- [WHAT TO PRODUCE] Write out the entire listing below exactly, with the pictures left out.
_ _ _ _ _ _ _
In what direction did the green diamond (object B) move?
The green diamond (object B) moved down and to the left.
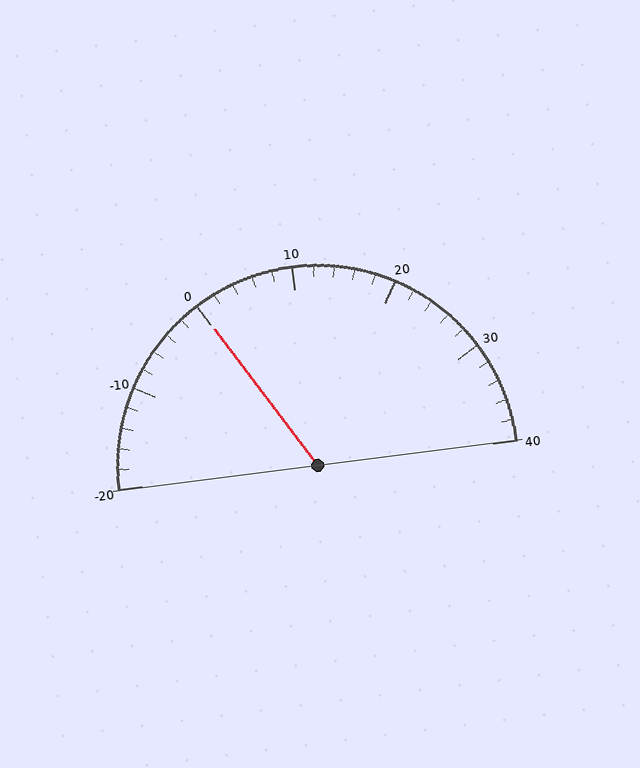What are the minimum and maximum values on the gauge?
The gauge ranges from -20 to 40.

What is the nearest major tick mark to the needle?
The nearest major tick mark is 0.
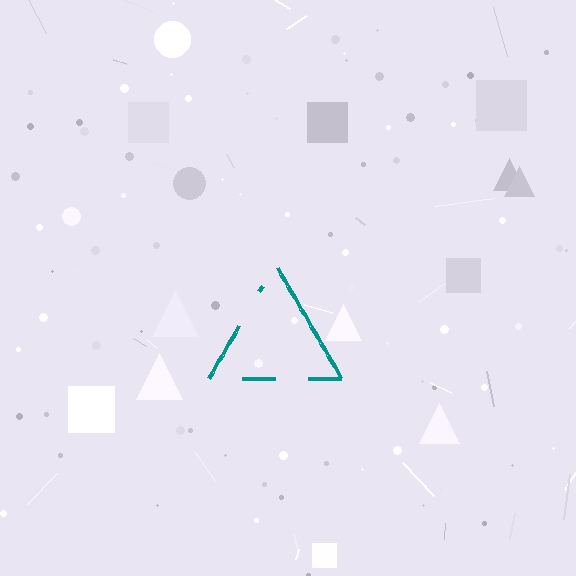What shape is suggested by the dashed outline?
The dashed outline suggests a triangle.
_ _ _ _ _ _ _
- [RESPONSE FOR THIS EXERCISE]
In what direction did the green diamond (object B) move?
The green diamond (object B) moved down and to the left.
What are the minimum and maximum values on the gauge?
The gauge ranges from -20 to 40.

What is the nearest major tick mark to the needle?
The nearest major tick mark is 0.
What shape is suggested by the dashed outline?
The dashed outline suggests a triangle.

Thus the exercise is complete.